***** LISTED ENTRIES *****

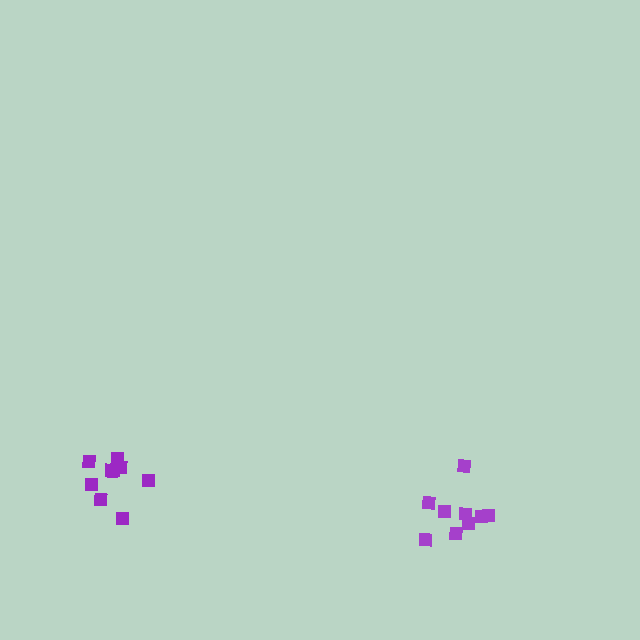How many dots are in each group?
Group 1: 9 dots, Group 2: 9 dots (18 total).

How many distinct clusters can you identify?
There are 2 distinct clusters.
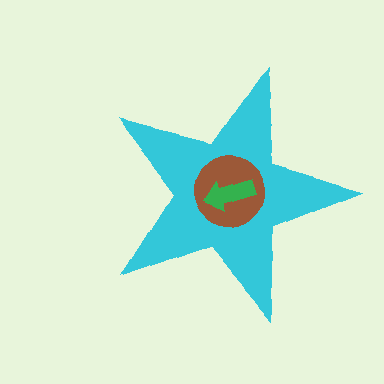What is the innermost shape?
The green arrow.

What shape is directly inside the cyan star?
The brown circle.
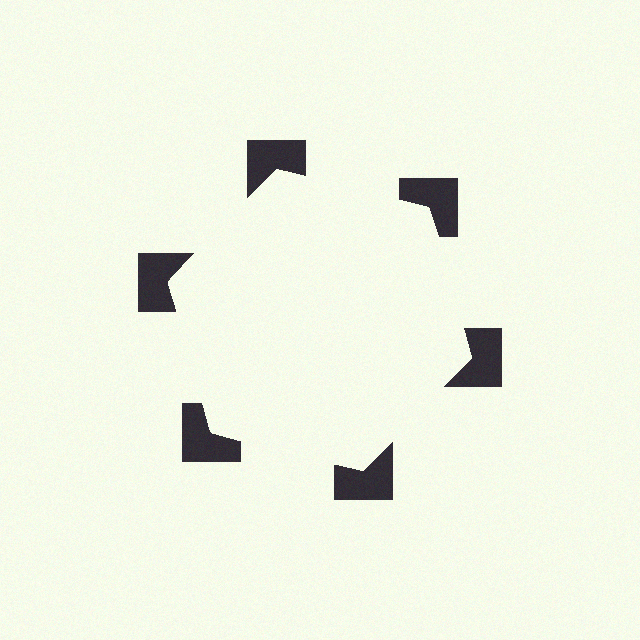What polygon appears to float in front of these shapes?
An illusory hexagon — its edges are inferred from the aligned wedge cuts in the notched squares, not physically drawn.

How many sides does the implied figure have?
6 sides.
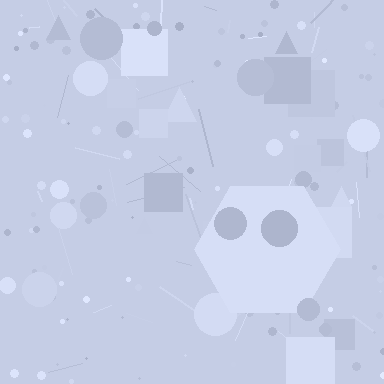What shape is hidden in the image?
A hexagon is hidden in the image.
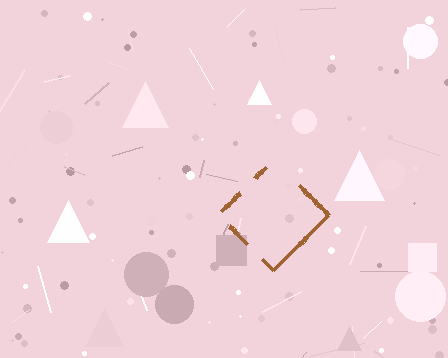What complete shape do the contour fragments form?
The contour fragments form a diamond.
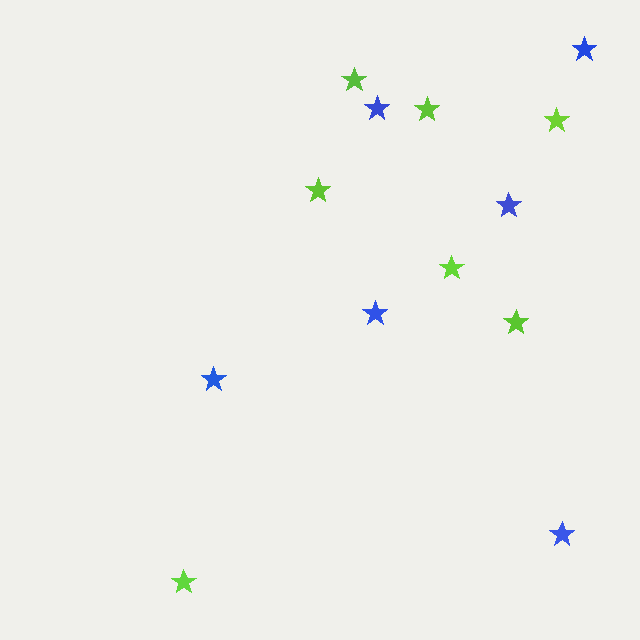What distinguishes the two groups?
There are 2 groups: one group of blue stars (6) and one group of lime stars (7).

*****
***** LISTED ENTRIES *****

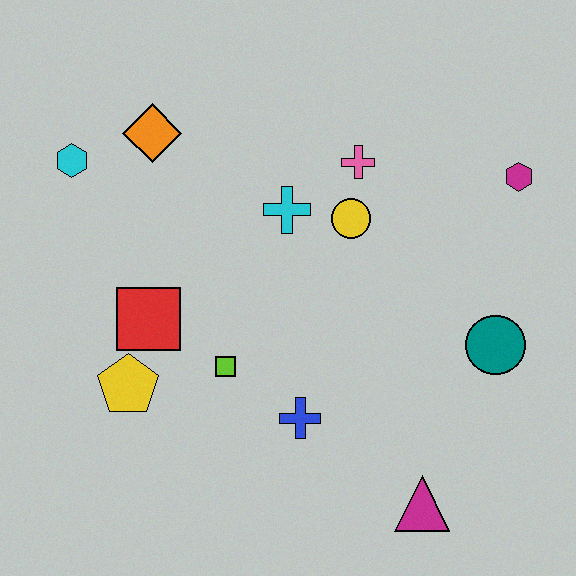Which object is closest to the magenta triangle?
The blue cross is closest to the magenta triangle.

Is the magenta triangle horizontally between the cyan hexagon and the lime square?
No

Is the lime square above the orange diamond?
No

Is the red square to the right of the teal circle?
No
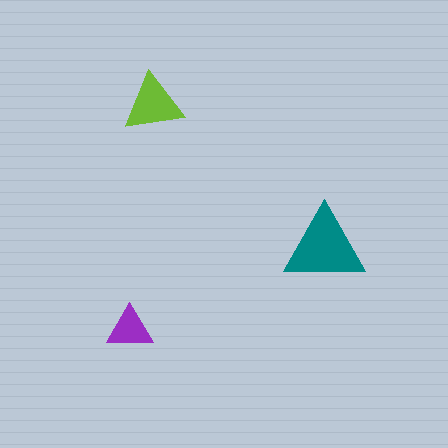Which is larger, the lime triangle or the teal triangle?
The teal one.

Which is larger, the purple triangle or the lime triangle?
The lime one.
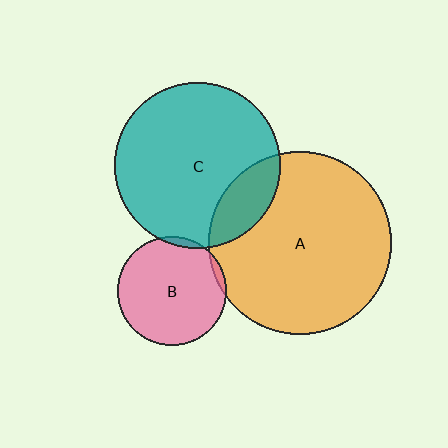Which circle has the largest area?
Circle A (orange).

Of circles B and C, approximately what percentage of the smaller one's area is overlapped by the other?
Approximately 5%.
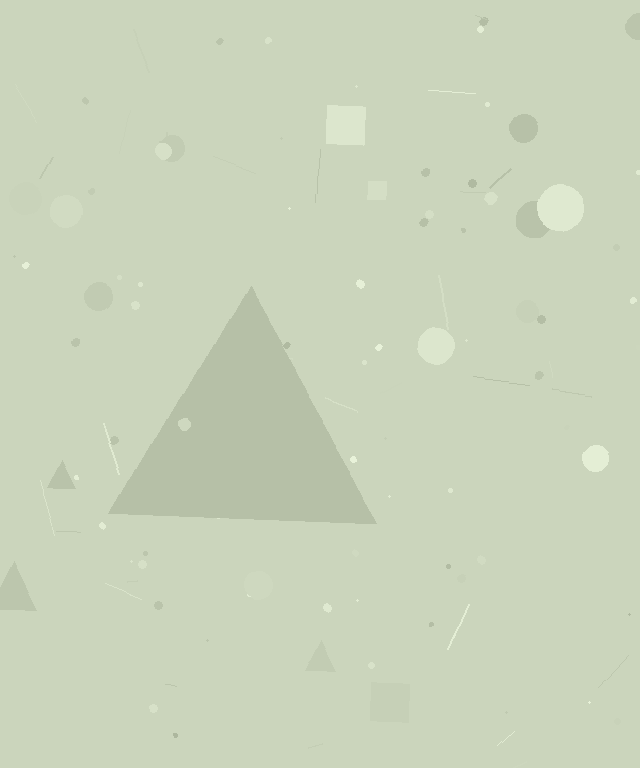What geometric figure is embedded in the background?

*****
***** LISTED ENTRIES *****

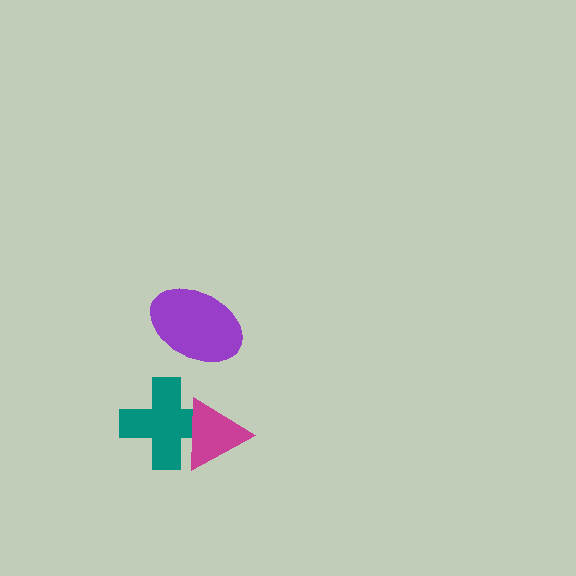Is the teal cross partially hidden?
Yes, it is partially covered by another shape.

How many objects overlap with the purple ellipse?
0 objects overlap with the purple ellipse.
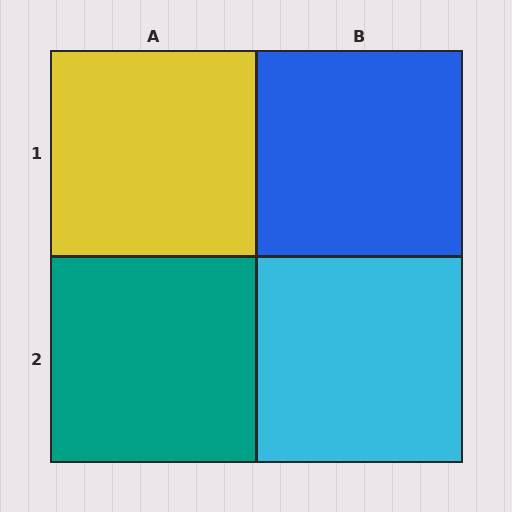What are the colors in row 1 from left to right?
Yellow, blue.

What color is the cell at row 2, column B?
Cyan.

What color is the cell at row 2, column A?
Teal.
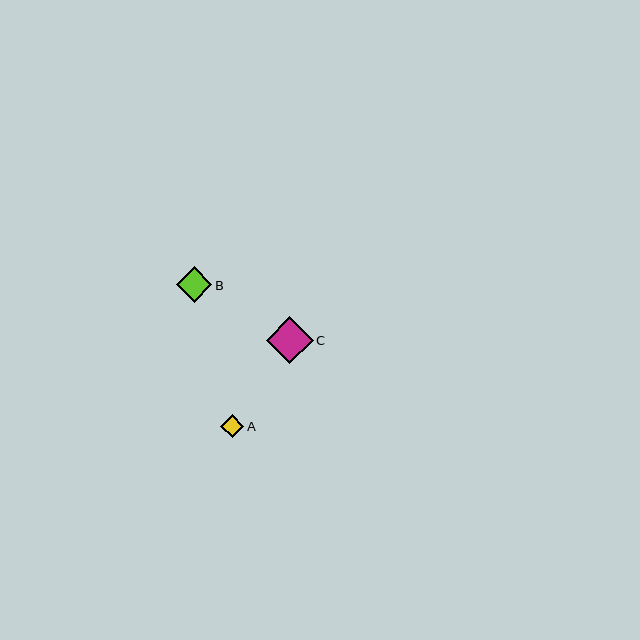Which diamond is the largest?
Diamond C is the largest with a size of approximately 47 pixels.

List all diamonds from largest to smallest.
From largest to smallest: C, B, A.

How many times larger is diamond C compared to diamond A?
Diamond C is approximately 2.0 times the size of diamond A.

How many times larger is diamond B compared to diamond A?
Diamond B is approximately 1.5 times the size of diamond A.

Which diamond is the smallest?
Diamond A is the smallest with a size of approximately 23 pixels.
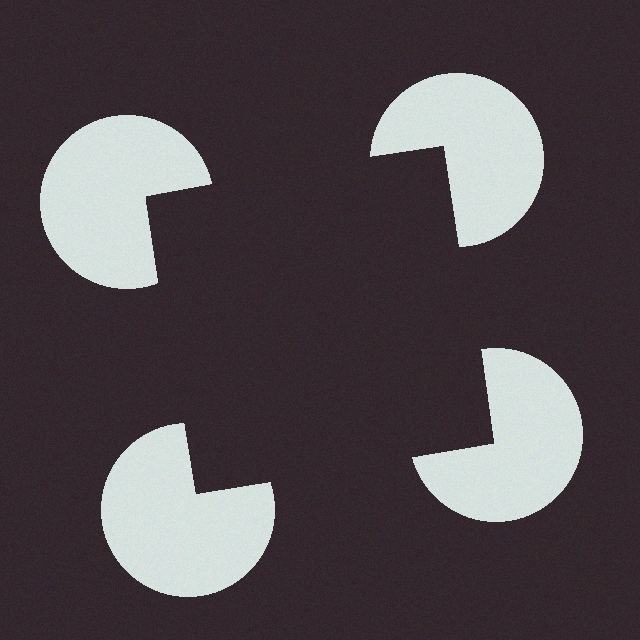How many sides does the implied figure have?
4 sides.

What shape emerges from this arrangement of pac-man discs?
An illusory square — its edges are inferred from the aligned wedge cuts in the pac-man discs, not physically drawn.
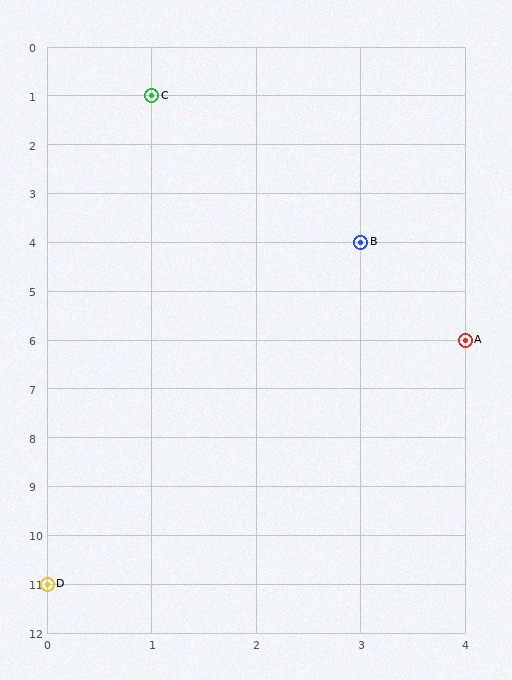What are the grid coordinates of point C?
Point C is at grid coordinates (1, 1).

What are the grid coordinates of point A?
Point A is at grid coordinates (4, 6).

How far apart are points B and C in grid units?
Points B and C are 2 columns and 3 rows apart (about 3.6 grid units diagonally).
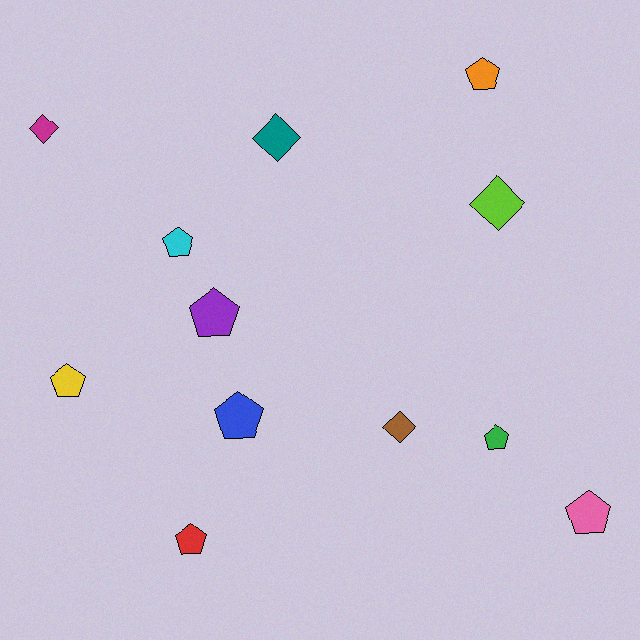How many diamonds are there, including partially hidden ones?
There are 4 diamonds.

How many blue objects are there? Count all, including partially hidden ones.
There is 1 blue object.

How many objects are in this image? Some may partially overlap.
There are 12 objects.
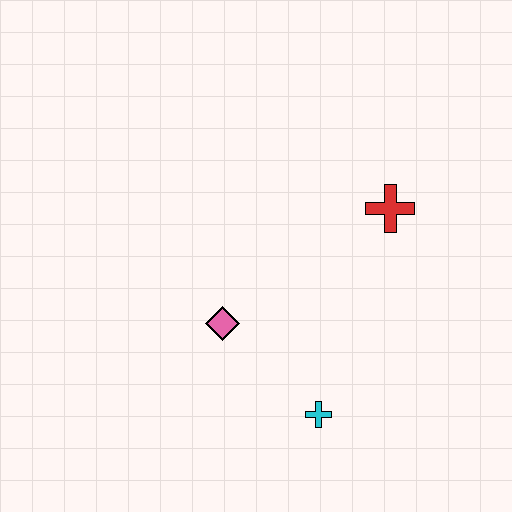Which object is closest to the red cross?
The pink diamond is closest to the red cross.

*****

Above are the records. Copy only the lines from the one with "Of circles B" through the one with "What geometric figure", exactly, with no pictures.

> **RESULT**
Of circles B and C, approximately what percentage of the smaller one's area is overlapped by the other?
Approximately 5%.
What geometric figure is embedded in the background?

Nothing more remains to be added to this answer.